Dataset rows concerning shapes
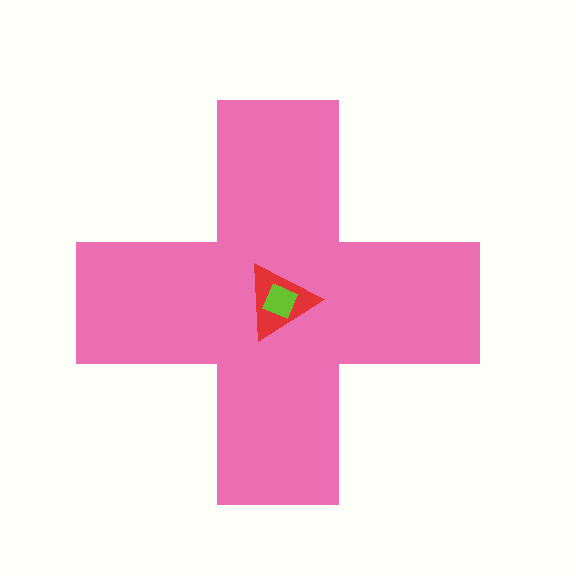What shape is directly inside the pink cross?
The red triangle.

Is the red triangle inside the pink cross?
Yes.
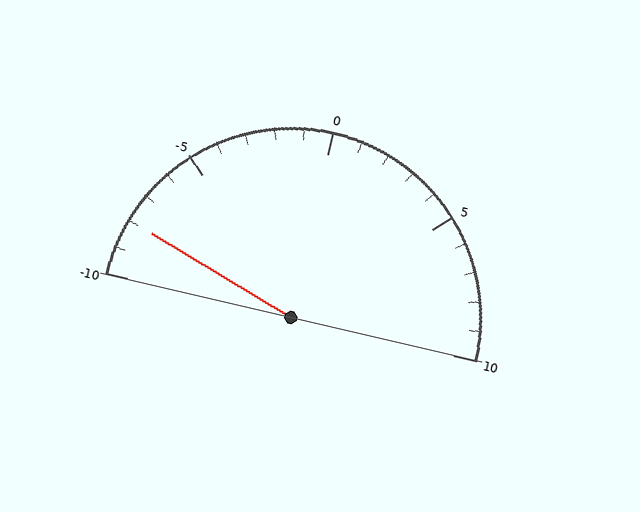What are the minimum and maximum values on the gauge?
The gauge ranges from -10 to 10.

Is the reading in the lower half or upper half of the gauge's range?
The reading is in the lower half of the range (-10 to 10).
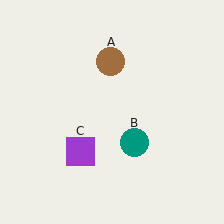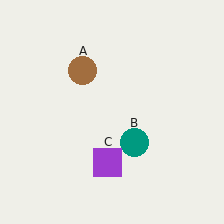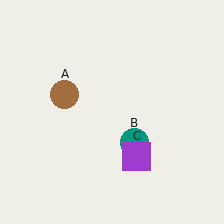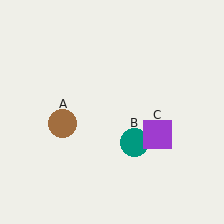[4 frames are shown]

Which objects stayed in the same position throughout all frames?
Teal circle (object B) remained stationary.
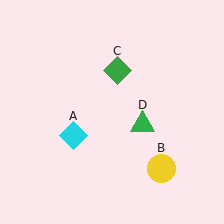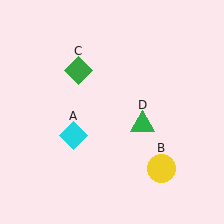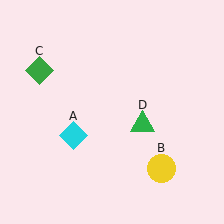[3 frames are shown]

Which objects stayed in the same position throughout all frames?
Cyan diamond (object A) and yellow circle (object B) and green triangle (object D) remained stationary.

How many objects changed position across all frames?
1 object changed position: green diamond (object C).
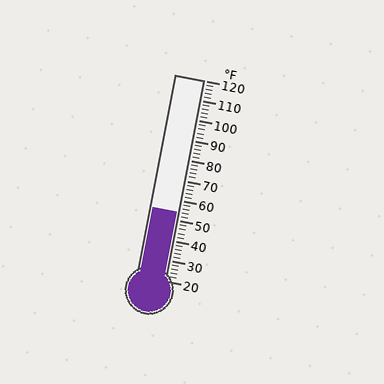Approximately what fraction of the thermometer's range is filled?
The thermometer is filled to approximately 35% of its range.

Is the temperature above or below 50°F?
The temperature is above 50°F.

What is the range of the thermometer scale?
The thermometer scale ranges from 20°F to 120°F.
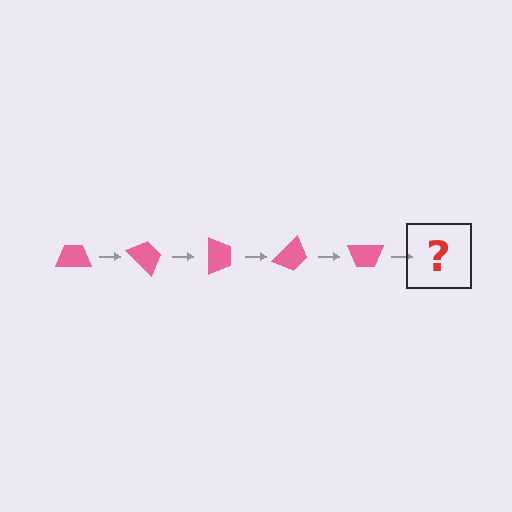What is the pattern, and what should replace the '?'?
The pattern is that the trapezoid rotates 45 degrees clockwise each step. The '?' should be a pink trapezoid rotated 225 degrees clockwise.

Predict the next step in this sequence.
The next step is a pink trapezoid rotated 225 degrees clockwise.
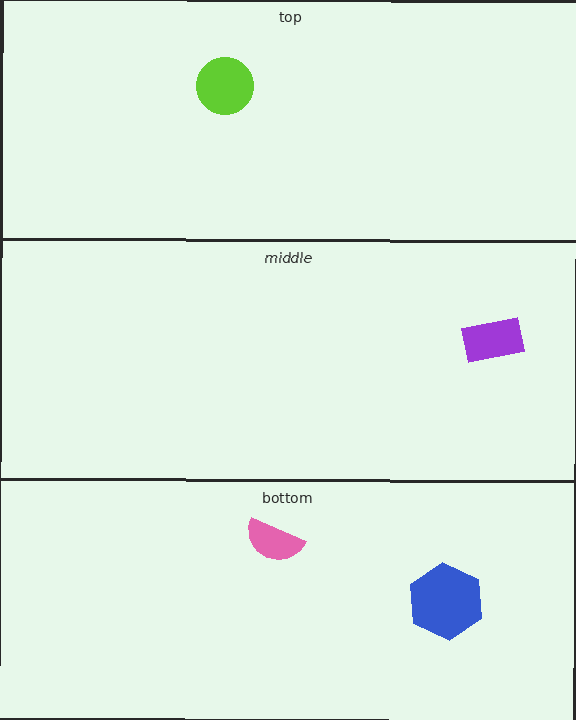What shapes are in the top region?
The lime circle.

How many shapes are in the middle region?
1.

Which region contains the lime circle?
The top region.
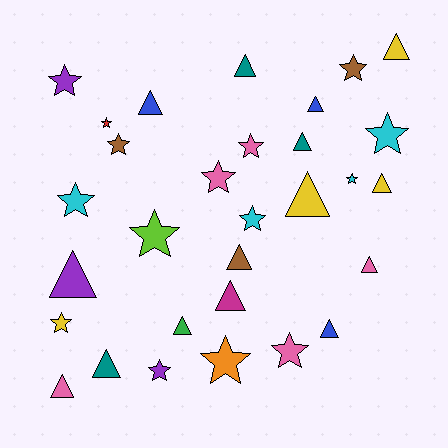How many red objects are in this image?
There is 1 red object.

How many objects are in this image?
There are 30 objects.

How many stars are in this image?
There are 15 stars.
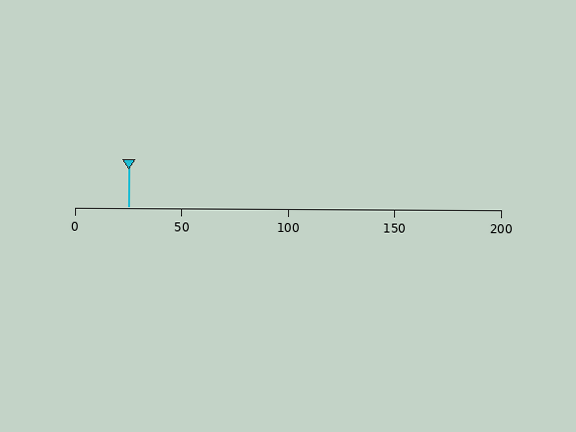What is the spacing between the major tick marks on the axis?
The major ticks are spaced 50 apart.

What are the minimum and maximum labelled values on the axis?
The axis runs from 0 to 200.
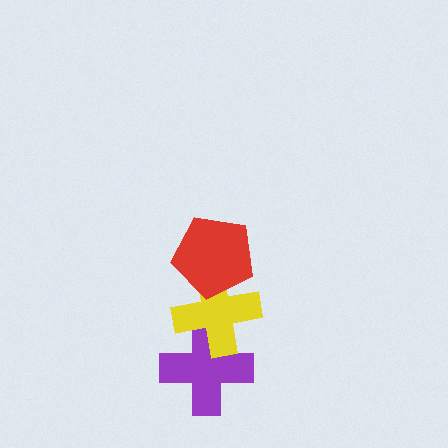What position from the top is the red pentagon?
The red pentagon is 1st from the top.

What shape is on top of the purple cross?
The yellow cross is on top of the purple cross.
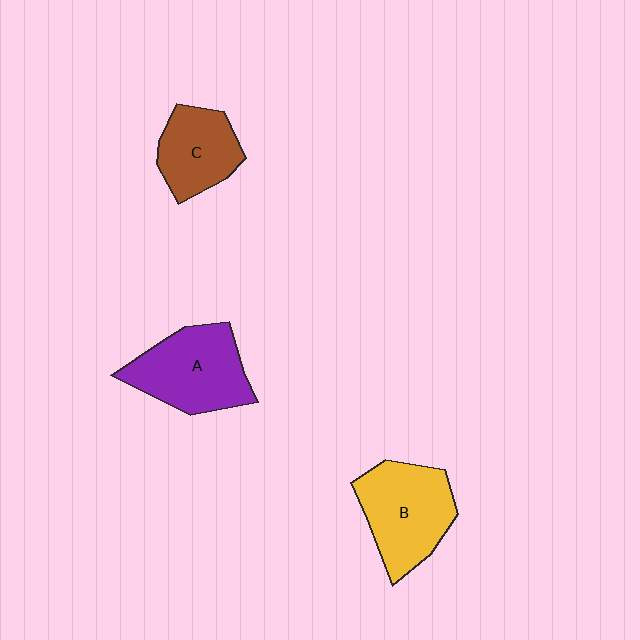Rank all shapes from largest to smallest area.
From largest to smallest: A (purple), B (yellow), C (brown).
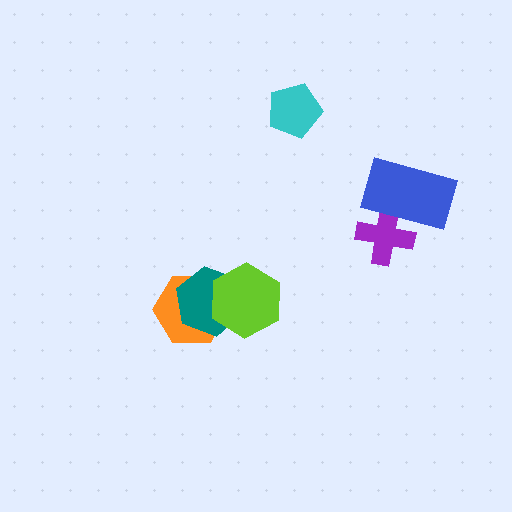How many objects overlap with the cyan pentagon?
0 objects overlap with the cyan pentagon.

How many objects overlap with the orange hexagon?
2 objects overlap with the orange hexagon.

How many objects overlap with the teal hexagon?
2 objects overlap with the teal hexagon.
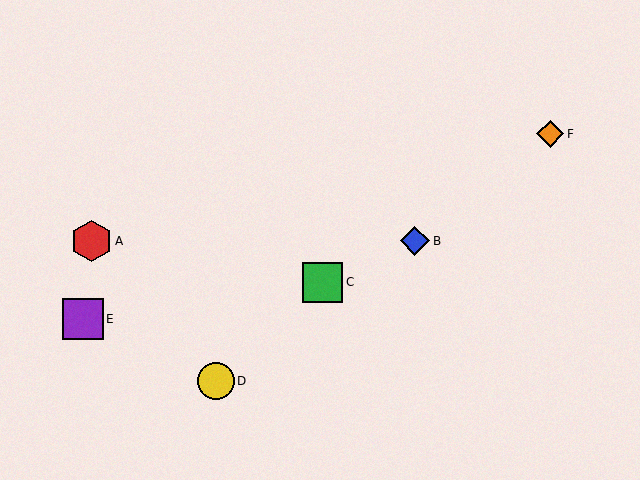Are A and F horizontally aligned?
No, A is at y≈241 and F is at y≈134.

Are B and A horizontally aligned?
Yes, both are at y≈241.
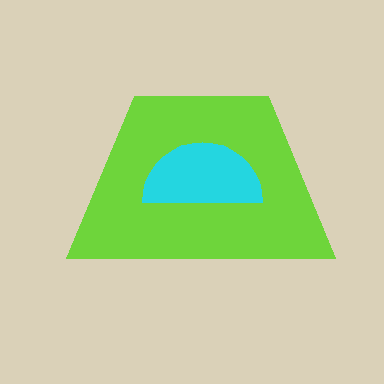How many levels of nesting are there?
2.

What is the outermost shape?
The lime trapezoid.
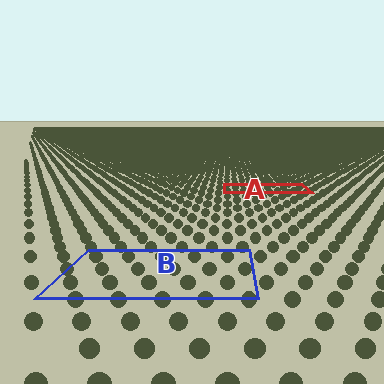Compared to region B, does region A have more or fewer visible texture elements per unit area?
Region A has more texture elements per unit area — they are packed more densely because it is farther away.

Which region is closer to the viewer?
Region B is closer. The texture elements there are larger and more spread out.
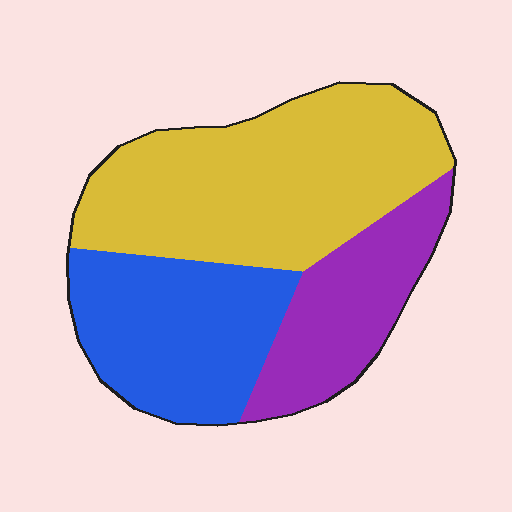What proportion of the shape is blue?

### Goal of the exercise
Quote every entry exactly, with the pictures omitted.

### Answer for the task
What shape is directly inside the pink cross?
The red triangle.

Is the red triangle inside the pink cross?
Yes.
What are the minimum and maximum values on the gauge?
The gauge ranges from -10 to 10.

Is the reading in the lower half or upper half of the gauge's range?
The reading is in the lower half of the range (-10 to 10).
[4 frames are shown]

Which objects stayed in the same position throughout all frames?
Teal circle (object B) remained stationary.
[3 frames are shown]

Which objects stayed in the same position throughout all frames?
Cyan diamond (object A) and yellow circle (object B) and green triangle (object D) remained stationary.

How many objects changed position across all frames?
1 object changed position: green diamond (object C).
Approximately what fraction of the thermometer's range is filled?
The thermometer is filled to approximately 35% of its range.

Is the temperature above or below 50°F?
The temperature is above 50°F.

What is the range of the thermometer scale?
The thermometer scale ranges from 20°F to 120°F.
What is the pattern, and what should replace the '?'?
The pattern is that the trapezoid rotates 45 degrees clockwise each step. The '?' should be a pink trapezoid rotated 225 degrees clockwise.

Predict the next step in this sequence.
The next step is a pink trapezoid rotated 225 degrees clockwise.
What shapes are in the top region?
The lime circle.

How many shapes are in the middle region?
1.

Which region contains the lime circle?
The top region.
How many red objects are in this image?
There is 1 red object.

How many objects are in this image?
There are 30 objects.

How many stars are in this image?
There are 15 stars.
What is the spacing between the major tick marks on the axis?
The major ticks are spaced 50 apart.

What are the minimum and maximum labelled values on the axis?
The axis runs from 0 to 200.
What position from the top is the red pentagon?
The red pentagon is 1st from the top.

What shape is on top of the purple cross?
The yellow cross is on top of the purple cross.
Rank all shapes from largest to smallest area.
From largest to smallest: A (purple), B (yellow), C (brown).
How many objects overlap with the cyan pentagon?
0 objects overlap with the cyan pentagon.

How many objects overlap with the orange hexagon?
2 objects overlap with the orange hexagon.

How many objects overlap with the teal hexagon?
2 objects overlap with the teal hexagon.
Are A and F horizontally aligned?
No, A is at y≈241 and F is at y≈134.

Are B and A horizontally aligned?
Yes, both are at y≈241.
How many levels of nesting are there?
2.

What is the outermost shape?
The lime trapezoid.
Compared to region B, does region A have more or fewer visible texture elements per unit area?
Region A has more texture elements per unit area — they are packed more densely because it is farther away.

Which region is closer to the viewer?
Region B is closer. The texture elements there are larger and more spread out.
What proportion of the shape is blue?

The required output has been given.